## What you are asked to do
Without the images, print all the entries below exactly as given.

## Listed records
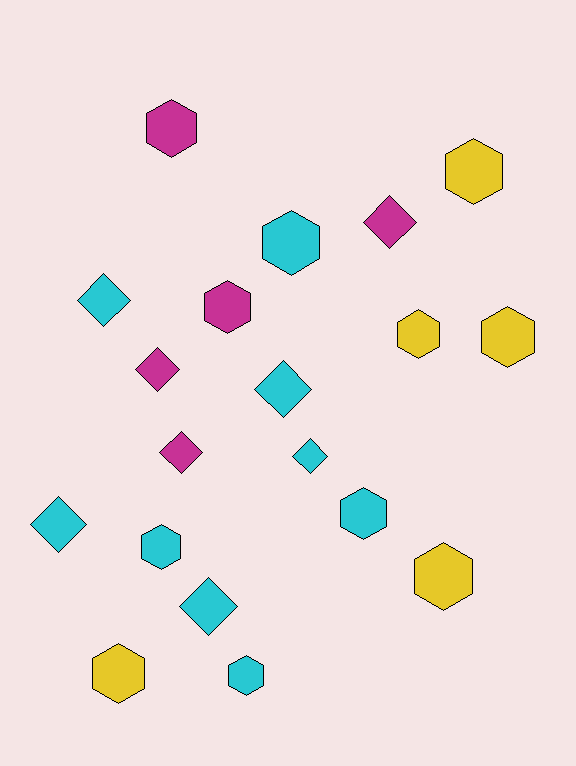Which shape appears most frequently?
Hexagon, with 11 objects.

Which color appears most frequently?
Cyan, with 9 objects.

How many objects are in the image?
There are 19 objects.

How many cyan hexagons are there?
There are 4 cyan hexagons.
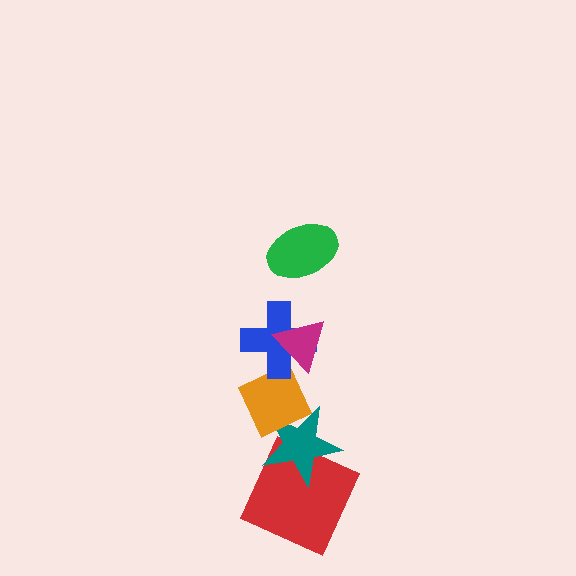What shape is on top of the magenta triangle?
The green ellipse is on top of the magenta triangle.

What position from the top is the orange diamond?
The orange diamond is 4th from the top.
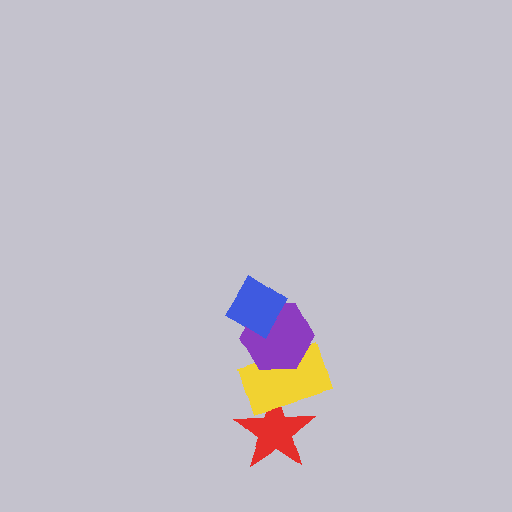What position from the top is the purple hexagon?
The purple hexagon is 2nd from the top.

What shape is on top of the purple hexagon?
The blue diamond is on top of the purple hexagon.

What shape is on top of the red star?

## Correct result
Which shape appears most frequently?
Hexagon, with 11 objects.

Which color appears most frequently?
Cyan, with 9 objects.

How many objects are in the image?
There are 19 objects.

How many cyan hexagons are there?
There are 4 cyan hexagons.
What shape is on top of the magenta triangle?
The green ellipse is on top of the magenta triangle.

What position from the top is the orange diamond?
The orange diamond is 4th from the top.
What position from the top is the purple hexagon?
The purple hexagon is 2nd from the top.

What shape is on top of the purple hexagon?
The blue diamond is on top of the purple hexagon.

What shape is on top of the red star?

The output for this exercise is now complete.